Set down each line of the data below exactly as it stands, dropping the pictures.

--- Start of Extracted entries ---

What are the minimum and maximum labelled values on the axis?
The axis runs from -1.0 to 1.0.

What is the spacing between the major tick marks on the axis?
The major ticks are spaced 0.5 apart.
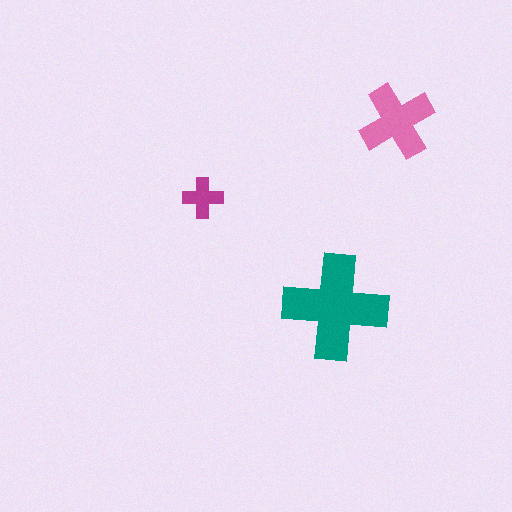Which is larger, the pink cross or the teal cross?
The teal one.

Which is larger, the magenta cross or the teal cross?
The teal one.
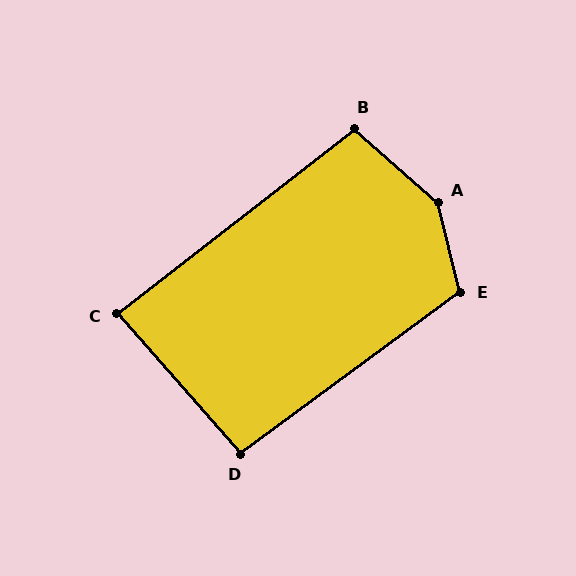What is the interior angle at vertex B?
Approximately 101 degrees (obtuse).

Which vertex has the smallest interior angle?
C, at approximately 87 degrees.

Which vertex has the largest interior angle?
A, at approximately 146 degrees.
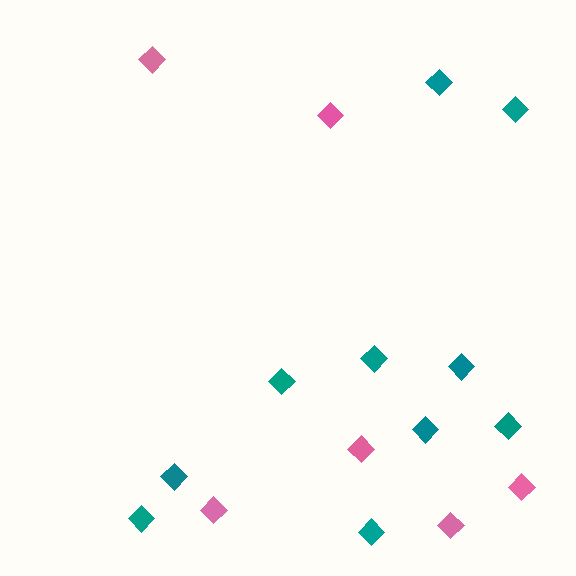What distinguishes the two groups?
There are 2 groups: one group of pink diamonds (6) and one group of teal diamonds (10).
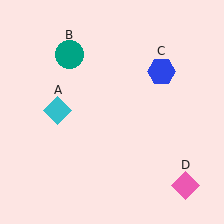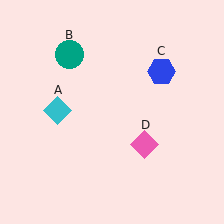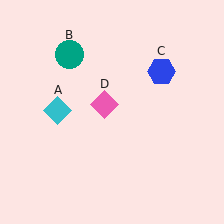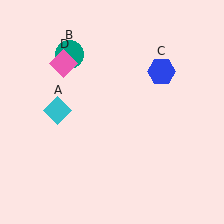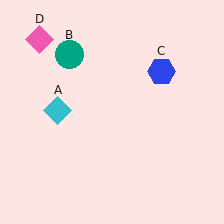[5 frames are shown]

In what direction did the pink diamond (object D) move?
The pink diamond (object D) moved up and to the left.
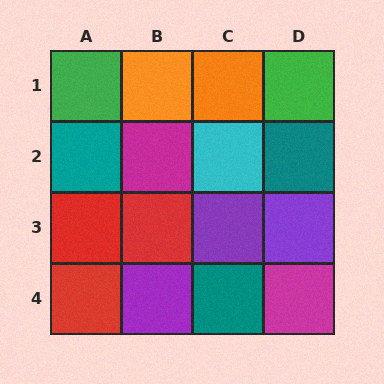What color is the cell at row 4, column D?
Magenta.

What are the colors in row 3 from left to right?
Red, red, purple, purple.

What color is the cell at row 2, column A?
Teal.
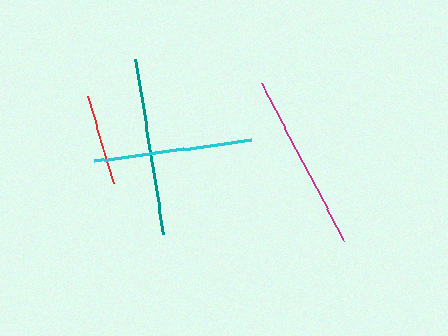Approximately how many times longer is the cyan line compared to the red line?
The cyan line is approximately 1.8 times the length of the red line.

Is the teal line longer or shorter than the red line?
The teal line is longer than the red line.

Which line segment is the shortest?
The red line is the shortest at approximately 90 pixels.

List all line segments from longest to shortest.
From longest to shortest: teal and magenta (about equal), cyan, red.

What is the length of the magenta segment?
The magenta segment is approximately 176 pixels long.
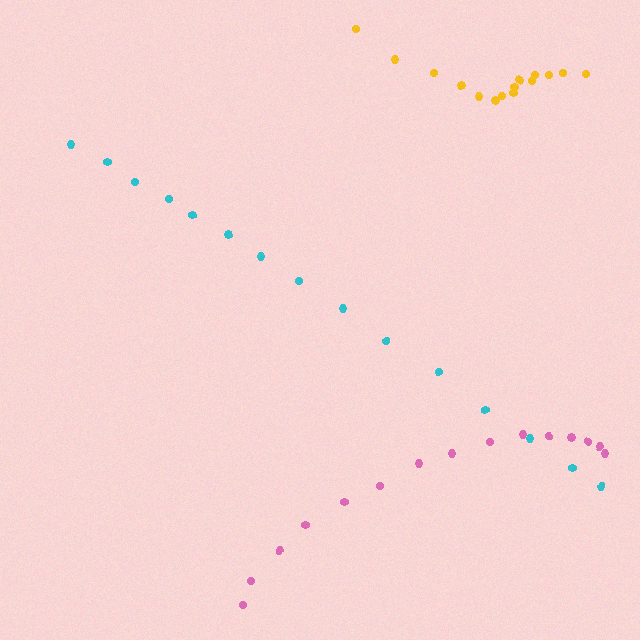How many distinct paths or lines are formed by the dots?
There are 3 distinct paths.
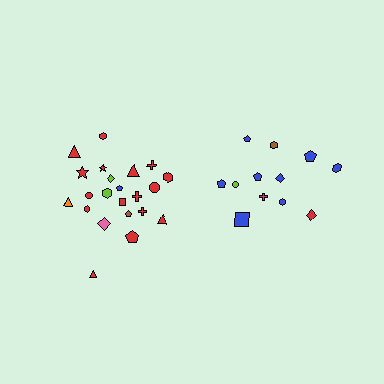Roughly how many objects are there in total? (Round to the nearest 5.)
Roughly 35 objects in total.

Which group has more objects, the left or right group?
The left group.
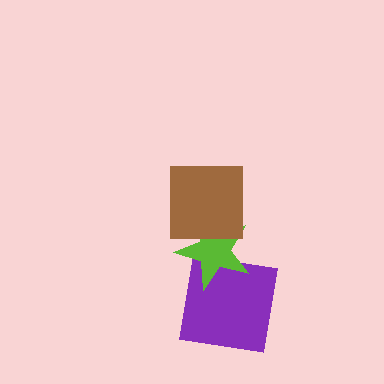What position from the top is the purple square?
The purple square is 3rd from the top.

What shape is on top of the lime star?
The brown square is on top of the lime star.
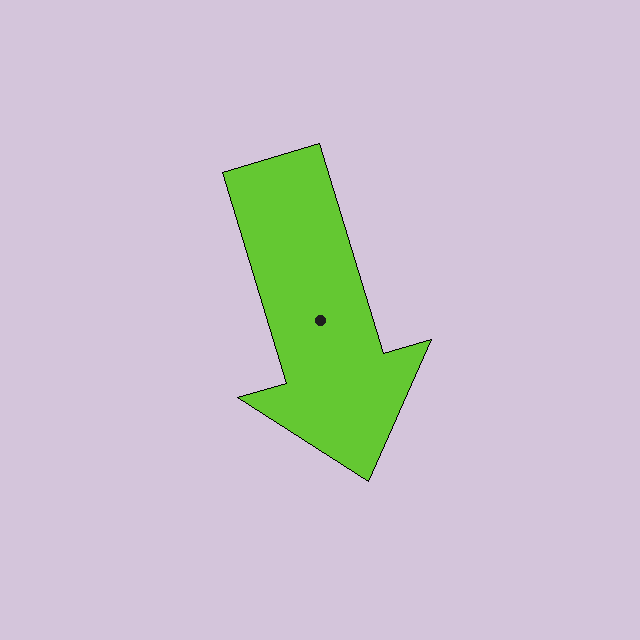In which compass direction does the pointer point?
South.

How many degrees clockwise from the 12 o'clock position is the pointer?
Approximately 163 degrees.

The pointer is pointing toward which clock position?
Roughly 5 o'clock.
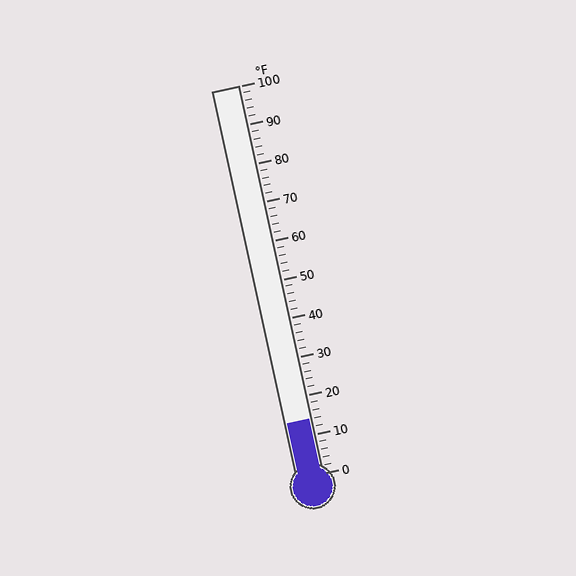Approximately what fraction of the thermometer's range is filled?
The thermometer is filled to approximately 15% of its range.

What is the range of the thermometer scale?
The thermometer scale ranges from 0°F to 100°F.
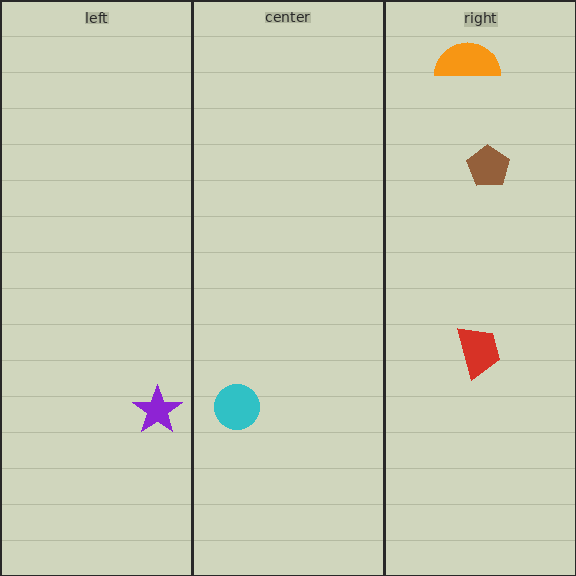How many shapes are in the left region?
1.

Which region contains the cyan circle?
The center region.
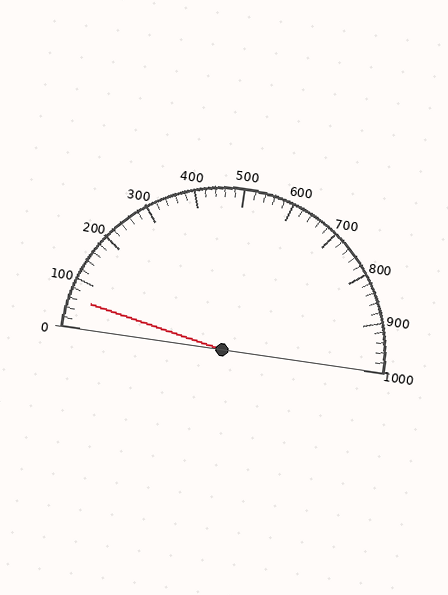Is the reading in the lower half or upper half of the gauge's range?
The reading is in the lower half of the range (0 to 1000).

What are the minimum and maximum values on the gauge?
The gauge ranges from 0 to 1000.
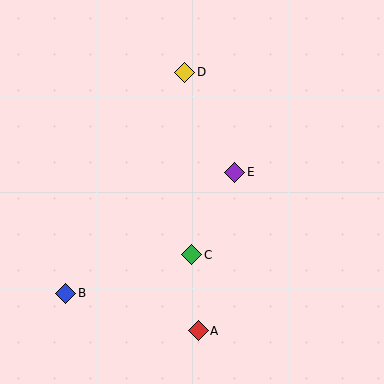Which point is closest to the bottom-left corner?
Point B is closest to the bottom-left corner.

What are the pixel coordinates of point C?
Point C is at (192, 255).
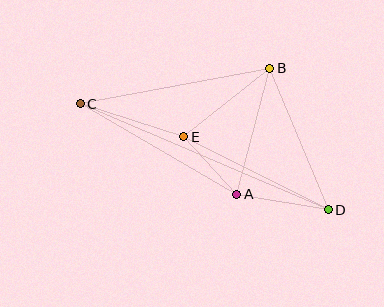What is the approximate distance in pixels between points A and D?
The distance between A and D is approximately 93 pixels.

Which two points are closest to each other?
Points A and E are closest to each other.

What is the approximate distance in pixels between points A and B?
The distance between A and B is approximately 130 pixels.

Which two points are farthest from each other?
Points C and D are farthest from each other.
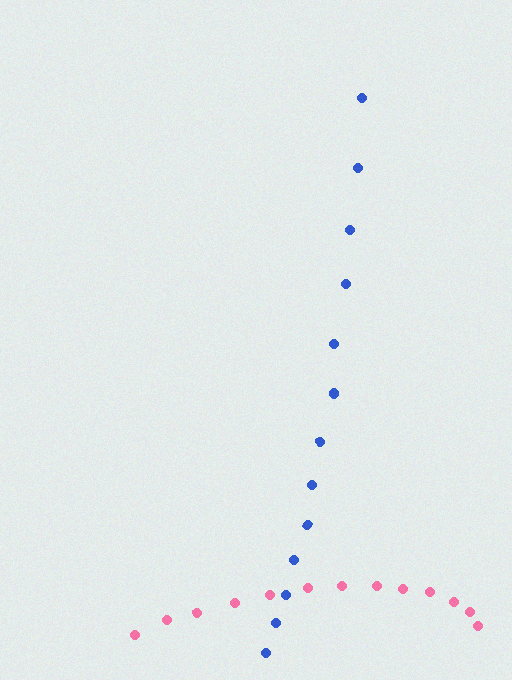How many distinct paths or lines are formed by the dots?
There are 2 distinct paths.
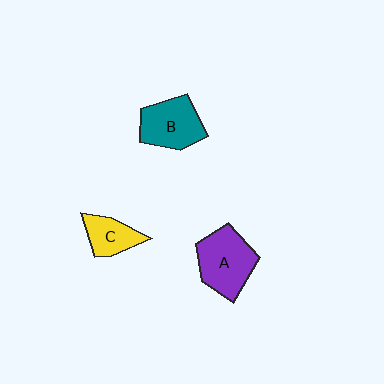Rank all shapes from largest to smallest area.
From largest to smallest: A (purple), B (teal), C (yellow).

--- End of Extracted entries ---

Answer below ->
What are the minimum and maximum labelled values on the axis?
The axis runs from -1.0 to 1.0.

What is the spacing between the major tick marks on the axis?
The major ticks are spaced 0.5 apart.
Which is larger, the pink cross or the teal cross?
The teal one.

Which is larger, the magenta cross or the teal cross?
The teal one.
What is the interior angle at vertex B?
Approximately 101 degrees (obtuse).

Which vertex has the smallest interior angle?
C, at approximately 87 degrees.

Which vertex has the largest interior angle?
A, at approximately 146 degrees.
What distinguishes the two groups?
There are 2 groups: one group of pink diamonds (6) and one group of teal diamonds (10).
[5 frames are shown]

In what direction did the pink diamond (object D) move?
The pink diamond (object D) moved up and to the left.
What color is the cell at row 4, column D?
Magenta.

What are the colors in row 3 from left to right?
Red, red, purple, purple.

What color is the cell at row 2, column A?
Teal.
Approximately how many times longer is the cyan line compared to the red line?
The cyan line is approximately 1.8 times the length of the red line.

Is the teal line longer or shorter than the red line?
The teal line is longer than the red line.

Which line segment is the shortest?
The red line is the shortest at approximately 90 pixels.

List all line segments from longest to shortest.
From longest to shortest: teal and magenta (about equal), cyan, red.

What is the length of the magenta segment?
The magenta segment is approximately 176 pixels long.
How many distinct paths or lines are formed by the dots?
There are 3 distinct paths.
Roughly how many objects are there in total? (Round to the nearest 5.)
Roughly 35 objects in total.

Which group has more objects, the left or right group?
The left group.
What position from the top is the purple square?
The purple square is 3rd from the top.

What shape is on top of the lime star?
The brown square is on top of the lime star.
In which compass direction does the pointer point?
South.

How many degrees clockwise from the 12 o'clock position is the pointer?
Approximately 163 degrees.

The pointer is pointing toward which clock position?
Roughly 5 o'clock.
Approximately what fraction of the thermometer's range is filled?
The thermometer is filled to approximately 15% of its range.

What is the range of the thermometer scale?
The thermometer scale ranges from 0°F to 100°F.
How many shapes are in the left region?
1.

Which region contains the cyan circle?
The center region.
Is the reading in the lower half or upper half of the gauge's range?
The reading is in the lower half of the range (0 to 1000).

What are the minimum and maximum values on the gauge?
The gauge ranges from 0 to 1000.
Which point is closest to the bottom-left corner?
Point B is closest to the bottom-left corner.

What are the pixel coordinates of point C?
Point C is at (192, 255).
What is the approximate distance in pixels between points A and D?
The distance between A and D is approximately 93 pixels.

Which two points are closest to each other?
Points A and E are closest to each other.

What is the approximate distance in pixels between points A and B?
The distance between A and B is approximately 130 pixels.

Which two points are farthest from each other?
Points C and D are farthest from each other.
How many distinct paths or lines are formed by the dots?
There are 2 distinct paths.
Rank all shapes from largest to smallest area.
From largest to smallest: A (purple), B (teal), C (yellow).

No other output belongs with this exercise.